Generated figure question entries:
************

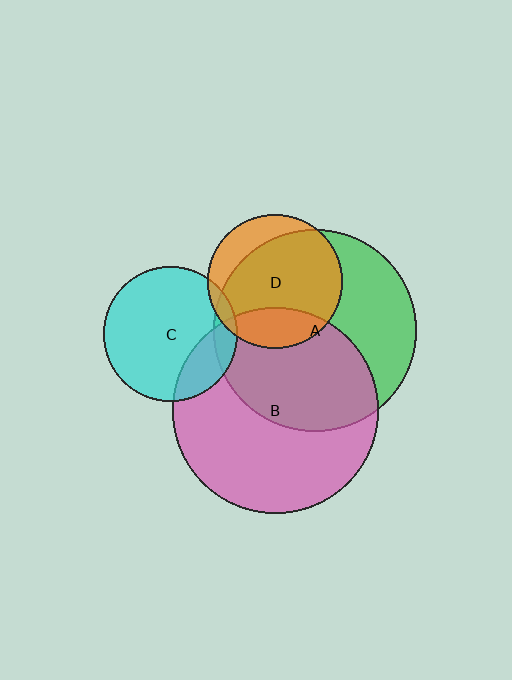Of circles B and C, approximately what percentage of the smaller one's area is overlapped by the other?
Approximately 20%.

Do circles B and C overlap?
Yes.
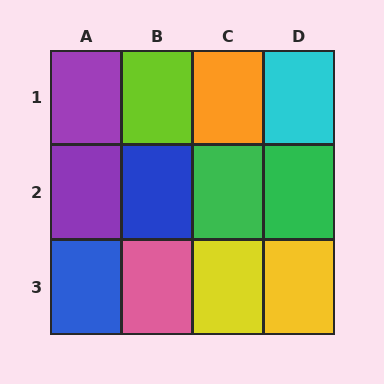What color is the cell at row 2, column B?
Blue.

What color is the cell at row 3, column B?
Pink.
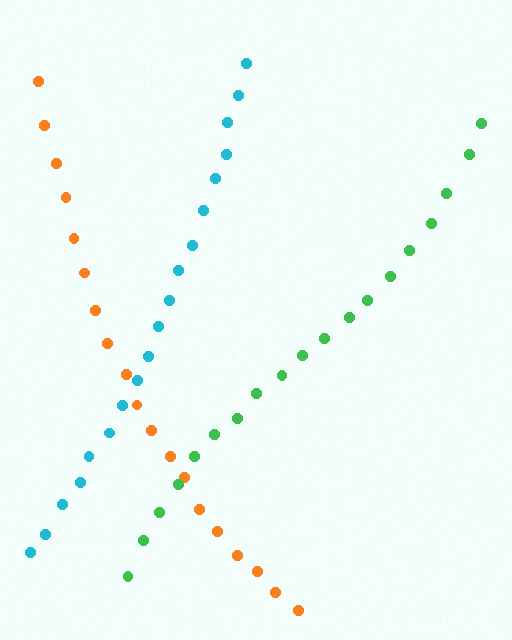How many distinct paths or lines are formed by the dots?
There are 3 distinct paths.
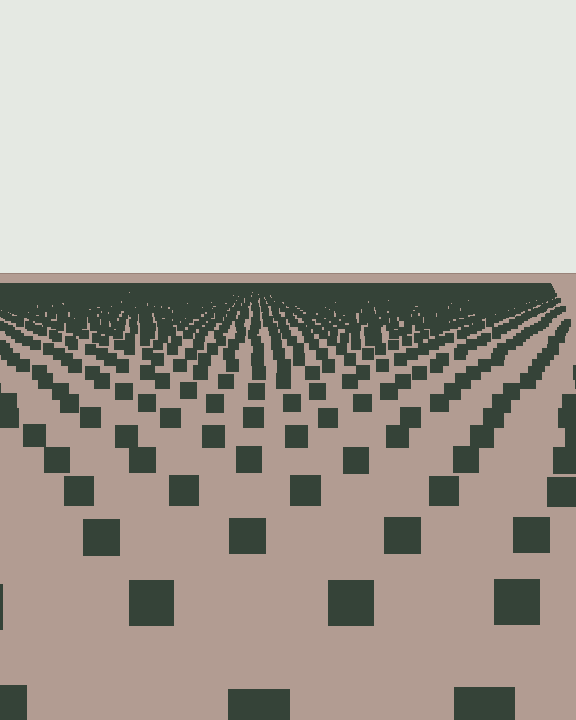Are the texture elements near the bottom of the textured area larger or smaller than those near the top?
Larger. Near the bottom, elements are closer to the viewer and appear at a bigger on-screen size.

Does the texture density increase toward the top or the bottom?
Density increases toward the top.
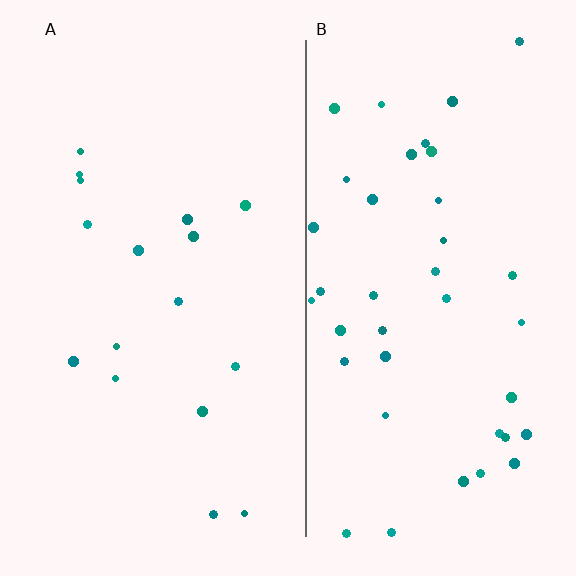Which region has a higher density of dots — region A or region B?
B (the right).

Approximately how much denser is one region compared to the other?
Approximately 2.4× — region B over region A.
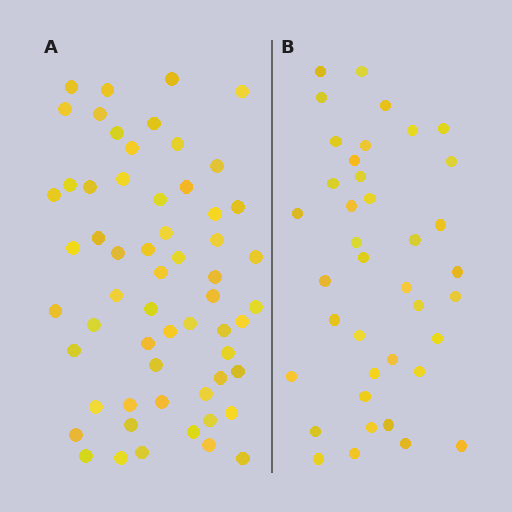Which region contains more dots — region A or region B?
Region A (the left region) has more dots.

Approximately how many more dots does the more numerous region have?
Region A has approximately 20 more dots than region B.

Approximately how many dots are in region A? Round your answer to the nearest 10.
About 60 dots. (The exact count is 59, which rounds to 60.)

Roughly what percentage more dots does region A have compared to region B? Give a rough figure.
About 50% more.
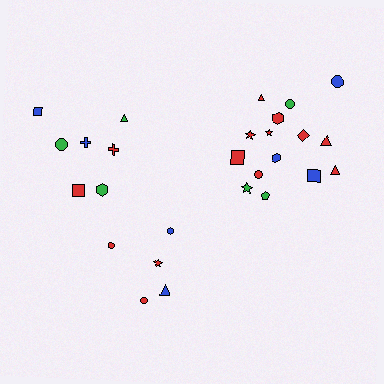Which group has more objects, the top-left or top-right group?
The top-right group.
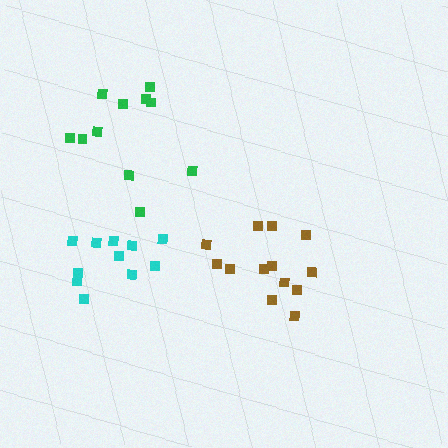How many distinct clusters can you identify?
There are 3 distinct clusters.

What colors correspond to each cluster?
The clusters are colored: brown, green, cyan.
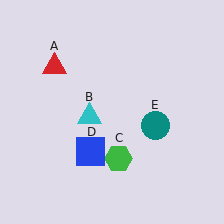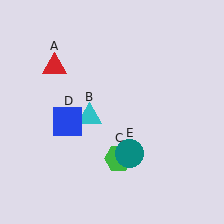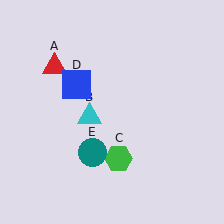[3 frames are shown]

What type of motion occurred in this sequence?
The blue square (object D), teal circle (object E) rotated clockwise around the center of the scene.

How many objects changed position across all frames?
2 objects changed position: blue square (object D), teal circle (object E).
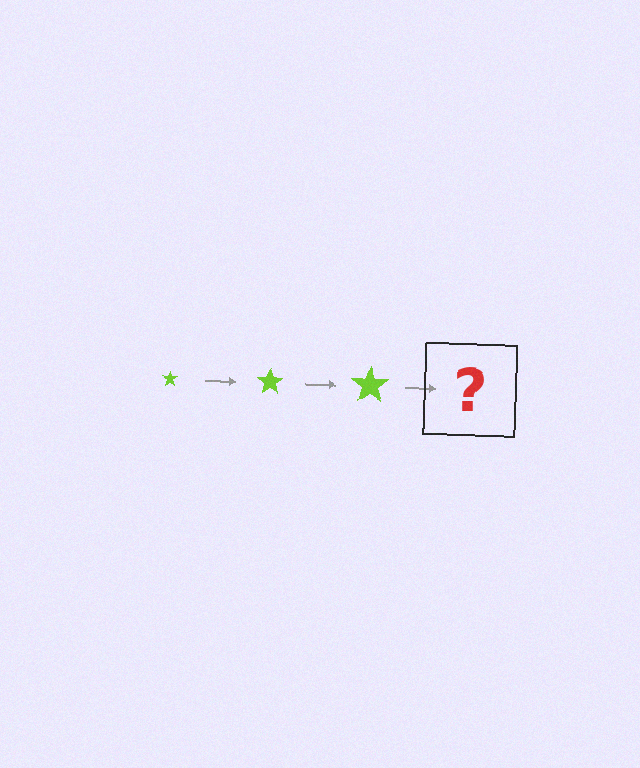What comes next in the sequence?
The next element should be a lime star, larger than the previous one.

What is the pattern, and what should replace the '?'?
The pattern is that the star gets progressively larger each step. The '?' should be a lime star, larger than the previous one.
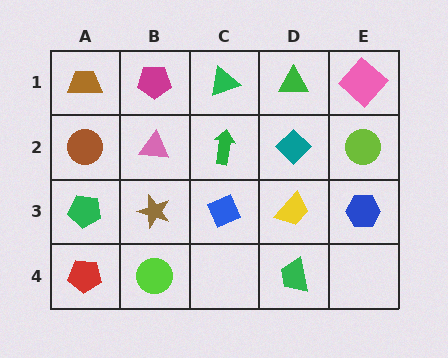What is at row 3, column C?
A blue diamond.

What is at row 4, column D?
A green trapezoid.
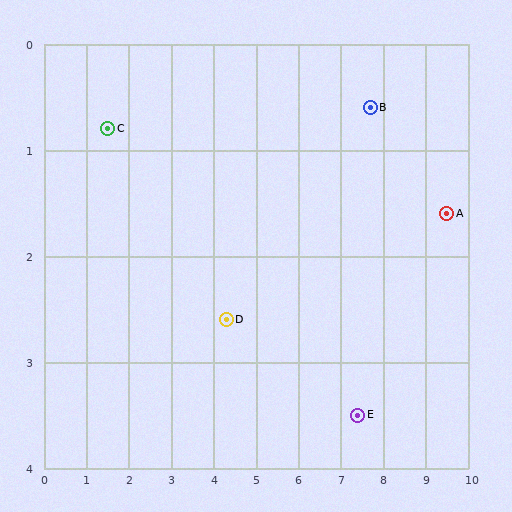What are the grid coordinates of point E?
Point E is at approximately (7.4, 3.5).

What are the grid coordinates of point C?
Point C is at approximately (1.5, 0.8).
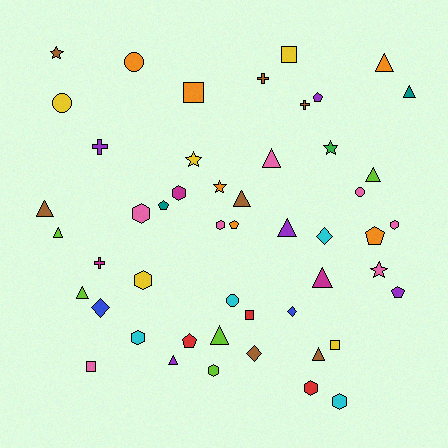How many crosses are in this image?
There are 4 crosses.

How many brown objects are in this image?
There are 7 brown objects.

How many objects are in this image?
There are 50 objects.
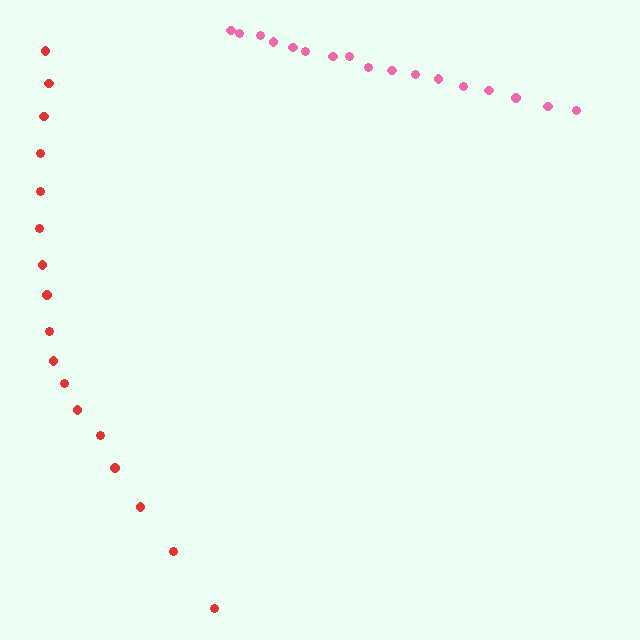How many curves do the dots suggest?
There are 2 distinct paths.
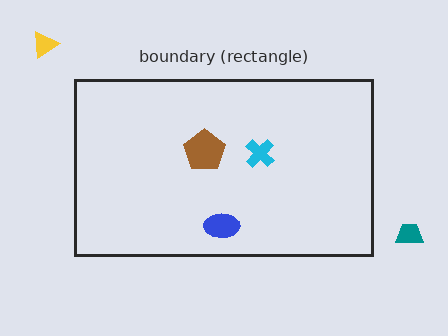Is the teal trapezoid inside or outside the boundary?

************

:: Task statement ::
Images must not appear in the copy; reproduce everything else in the records verbatim.

:: Solution for this task ::
Of circles B and C, approximately what percentage of the smaller one's area is overlapped by the other?
Approximately 20%.

Do circles B and C overlap?
Yes.
What color is the cell at row 2, column B?
Blue.

What color is the cell at row 3, column B?
Pink.
How many distinct paths or lines are formed by the dots?
There are 3 distinct paths.
Are the texture elements near the bottom of the textured area larger or smaller than those near the top?
Larger. Near the bottom, elements are closer to the viewer and appear at a bigger on-screen size.

Does the texture density increase toward the top or the bottom?
Density increases toward the top.
Which region has a higher density of dots — region A or region B?
B (the right).

Approximately how much denser is one region compared to the other?
Approximately 2.4× — region B over region A.
Which region contains more dots — region A or region B?
Region A (the left region) has more dots.

Approximately how many more dots does the more numerous region have?
Region A has approximately 20 more dots than region B.

Approximately how many dots are in region A? Round your answer to the nearest 10.
About 60 dots. (The exact count is 59, which rounds to 60.)

Roughly what percentage more dots does region A have compared to region B? Give a rough figure.
About 50% more.
Which group has more objects, the top-left or top-right group?
The top-right group.
How many distinct clusters can you identify?
There are 3 distinct clusters.

What colors correspond to each cluster?
The clusters are colored: brown, green, cyan.
[3 frames are shown]

What type of motion occurred in this sequence?
The blue square (object D), teal circle (object E) rotated clockwise around the center of the scene.

How many objects changed position across all frames?
2 objects changed position: blue square (object D), teal circle (object E).
What comes next in the sequence?
The next element should be a lime star, larger than the previous one.

What is the pattern, and what should replace the '?'?
The pattern is that the star gets progressively larger each step. The '?' should be a lime star, larger than the previous one.
What is at row 3, column C?
A blue diamond.

What is at row 4, column D?
A green trapezoid.
What are the grid coordinates of point E?
Point E is at approximately (7.4, 3.5).

What are the grid coordinates of point C?
Point C is at approximately (1.5, 0.8).
How many crosses are in this image?
There are 4 crosses.

How many brown objects are in this image?
There are 7 brown objects.

How many objects are in this image?
There are 50 objects.
How many curves do the dots suggest?
There are 2 distinct paths.
Is the teal trapezoid inside or outside the boundary?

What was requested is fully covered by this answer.